> Requirement
The required output is the block of lines from the line with "Is the magenta" to the line with "[3 frames are shown]", endpoints included and pictures omitted.
=-=-=-=-=
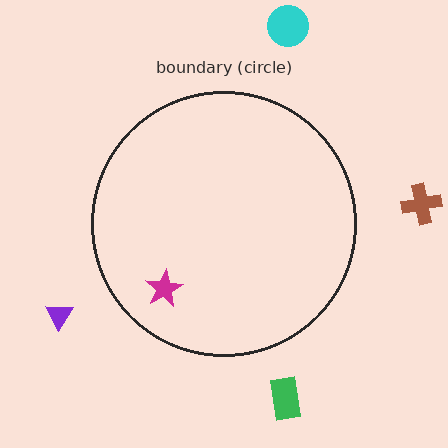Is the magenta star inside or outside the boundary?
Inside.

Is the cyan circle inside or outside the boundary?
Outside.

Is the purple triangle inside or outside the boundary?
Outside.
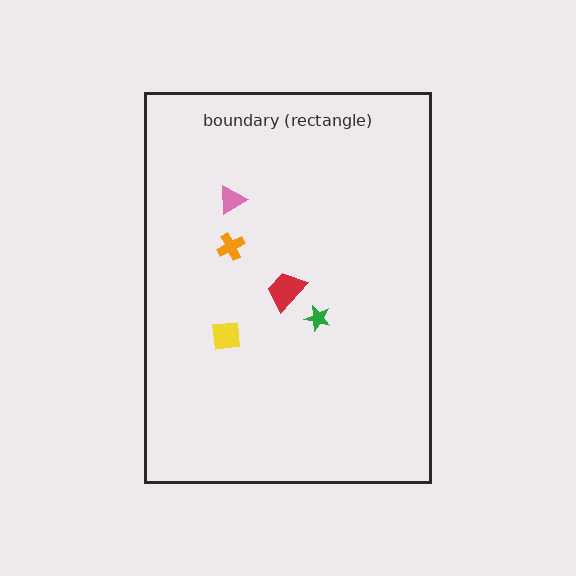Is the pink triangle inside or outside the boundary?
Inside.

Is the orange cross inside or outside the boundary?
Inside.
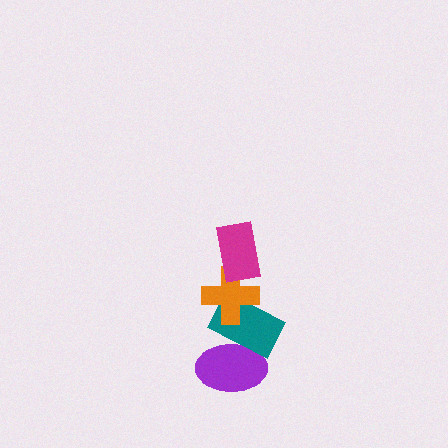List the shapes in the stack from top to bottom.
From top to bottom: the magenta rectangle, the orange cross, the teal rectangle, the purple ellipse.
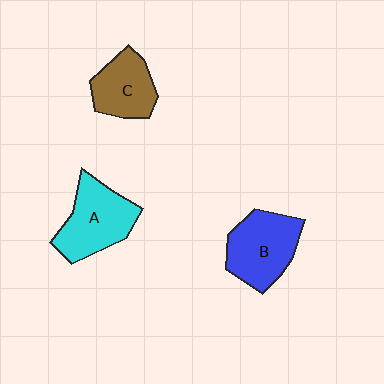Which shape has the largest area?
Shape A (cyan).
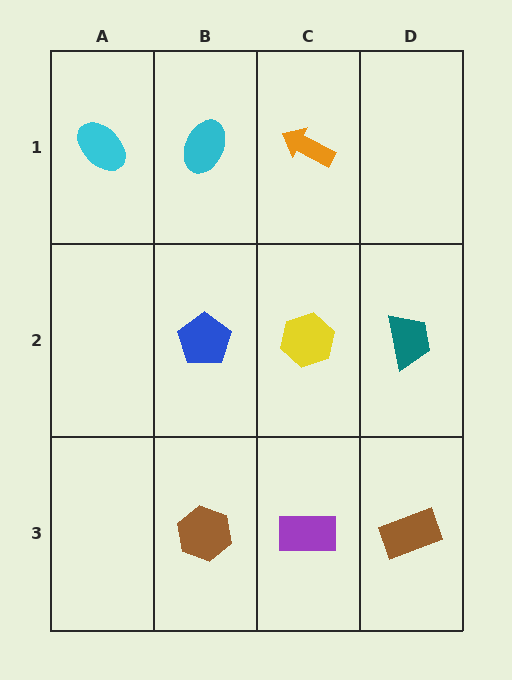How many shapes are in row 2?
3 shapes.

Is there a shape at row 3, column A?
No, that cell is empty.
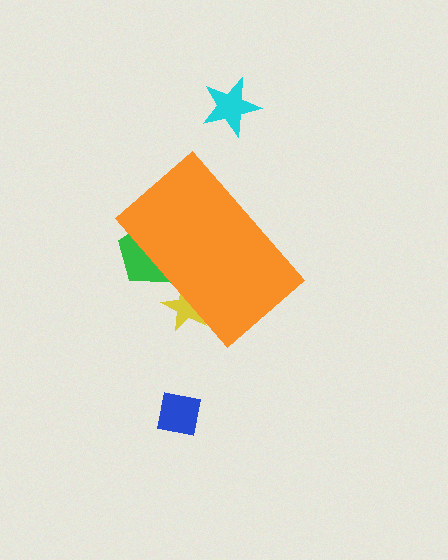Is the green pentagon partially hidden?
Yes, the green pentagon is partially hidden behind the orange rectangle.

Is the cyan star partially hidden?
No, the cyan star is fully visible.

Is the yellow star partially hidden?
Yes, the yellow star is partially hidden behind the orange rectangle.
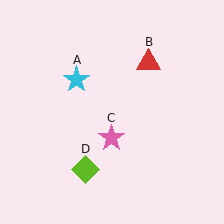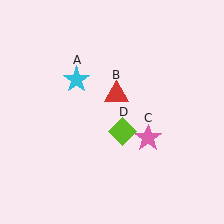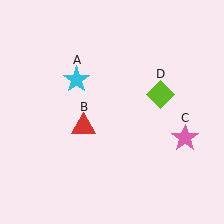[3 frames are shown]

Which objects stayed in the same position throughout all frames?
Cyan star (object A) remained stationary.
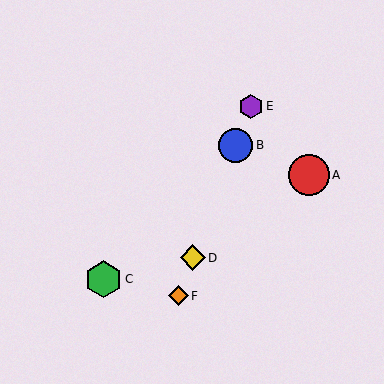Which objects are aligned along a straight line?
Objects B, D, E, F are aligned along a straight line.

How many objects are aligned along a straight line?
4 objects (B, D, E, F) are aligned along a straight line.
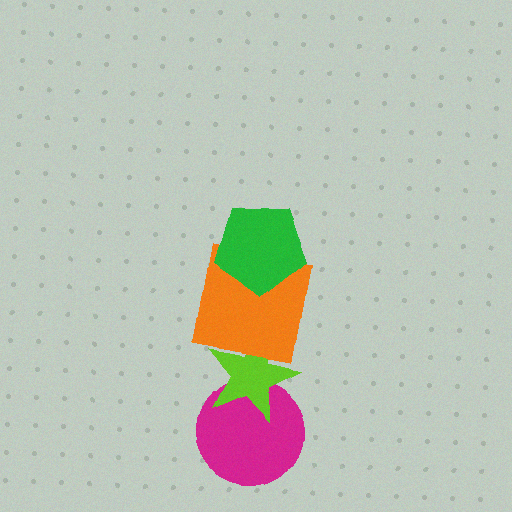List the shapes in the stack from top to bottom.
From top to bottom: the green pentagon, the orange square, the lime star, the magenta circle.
=-=-=-=-=
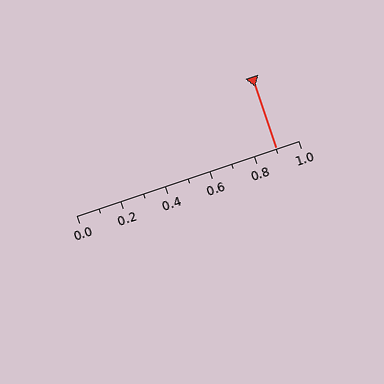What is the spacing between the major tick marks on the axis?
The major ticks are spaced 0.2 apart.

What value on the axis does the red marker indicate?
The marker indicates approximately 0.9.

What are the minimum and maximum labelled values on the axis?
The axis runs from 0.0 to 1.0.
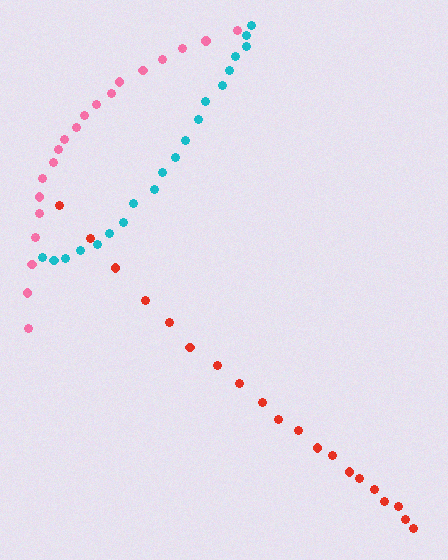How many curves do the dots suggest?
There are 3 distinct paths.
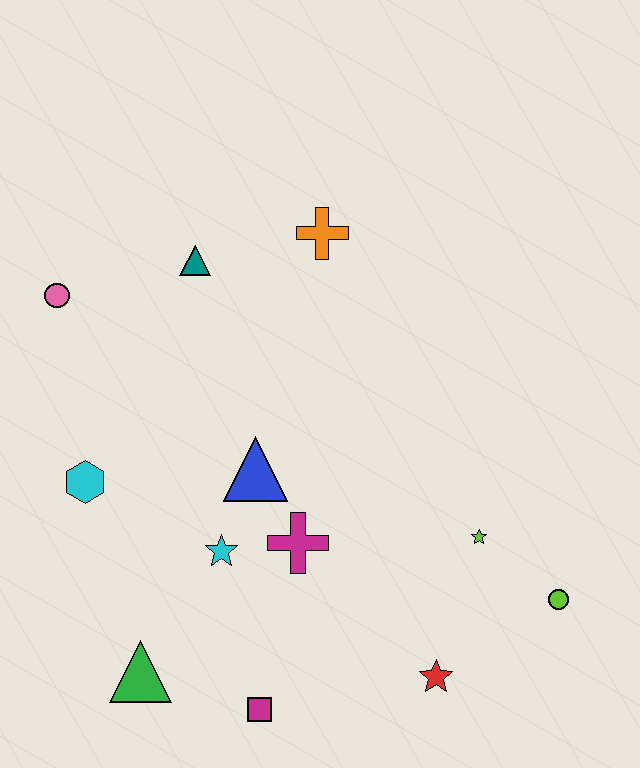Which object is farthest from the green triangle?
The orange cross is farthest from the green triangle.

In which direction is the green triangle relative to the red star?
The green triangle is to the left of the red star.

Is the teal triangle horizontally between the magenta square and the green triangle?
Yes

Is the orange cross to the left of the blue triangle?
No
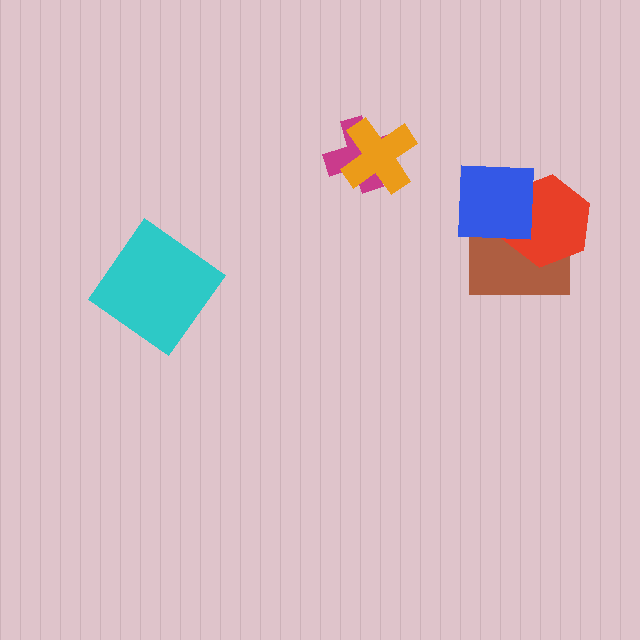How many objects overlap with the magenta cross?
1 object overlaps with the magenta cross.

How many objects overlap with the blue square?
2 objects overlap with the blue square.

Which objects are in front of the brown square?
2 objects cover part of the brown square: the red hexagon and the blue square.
=-=-=-=-=
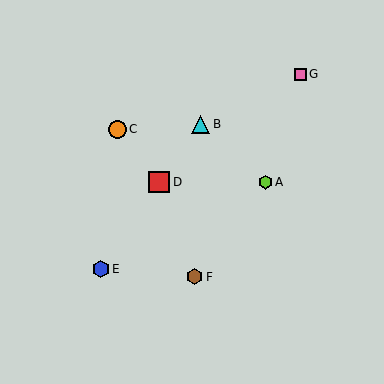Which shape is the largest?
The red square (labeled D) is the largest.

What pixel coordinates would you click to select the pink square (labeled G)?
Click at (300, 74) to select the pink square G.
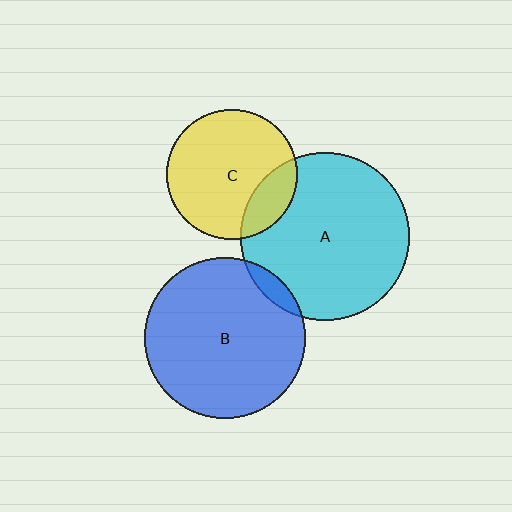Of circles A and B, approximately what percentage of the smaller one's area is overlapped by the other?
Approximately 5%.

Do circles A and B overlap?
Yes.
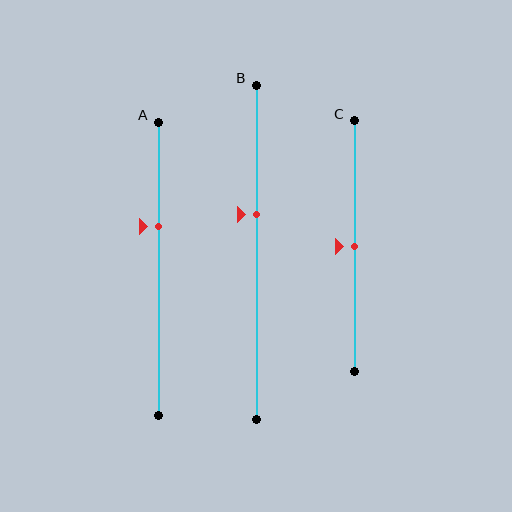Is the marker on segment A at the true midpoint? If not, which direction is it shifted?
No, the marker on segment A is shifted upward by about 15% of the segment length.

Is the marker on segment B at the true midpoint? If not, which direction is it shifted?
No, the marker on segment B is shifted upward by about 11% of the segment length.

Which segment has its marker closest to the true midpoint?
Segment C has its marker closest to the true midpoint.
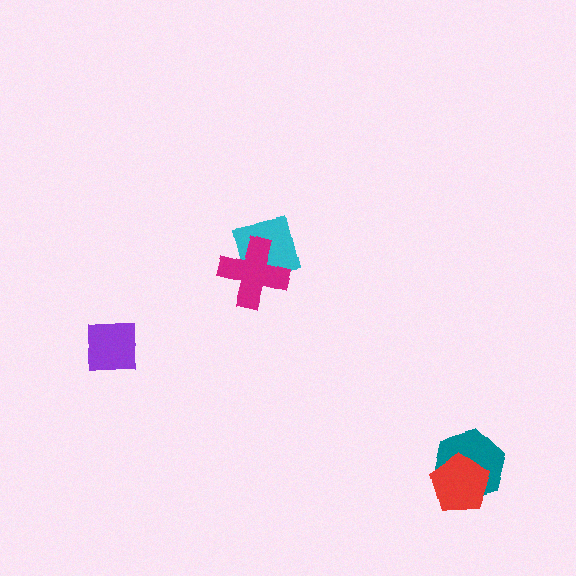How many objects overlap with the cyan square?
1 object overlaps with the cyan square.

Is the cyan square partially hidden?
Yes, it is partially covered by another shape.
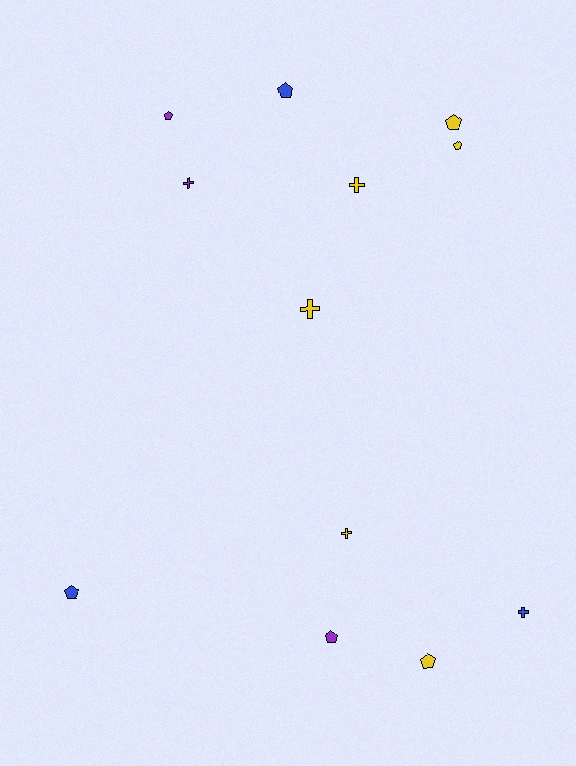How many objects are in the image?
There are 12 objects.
=-=-=-=-=
> Answer
Is the magenta star inside or outside the boundary?
Inside.

Is the cyan circle inside or outside the boundary?
Outside.

Is the purple triangle inside or outside the boundary?
Outside.
Is the pink triangle inside or outside the boundary?
Inside.

Is the orange cross inside or outside the boundary?
Inside.
List the shapes in the stack from top to bottom.
From top to bottom: the magenta rectangle, the orange cross, the teal rectangle, the purple ellipse.
Which shape has the largest area?
Shape A (cyan).
How many shapes are in row 2?
3 shapes.

Is there a shape at row 3, column A?
No, that cell is empty.
Is the green pentagon partially hidden?
Yes, the green pentagon is partially hidden behind the orange rectangle.

Is the cyan star partially hidden?
No, the cyan star is fully visible.

Is the yellow star partially hidden?
Yes, the yellow star is partially hidden behind the orange rectangle.
[3 frames are shown]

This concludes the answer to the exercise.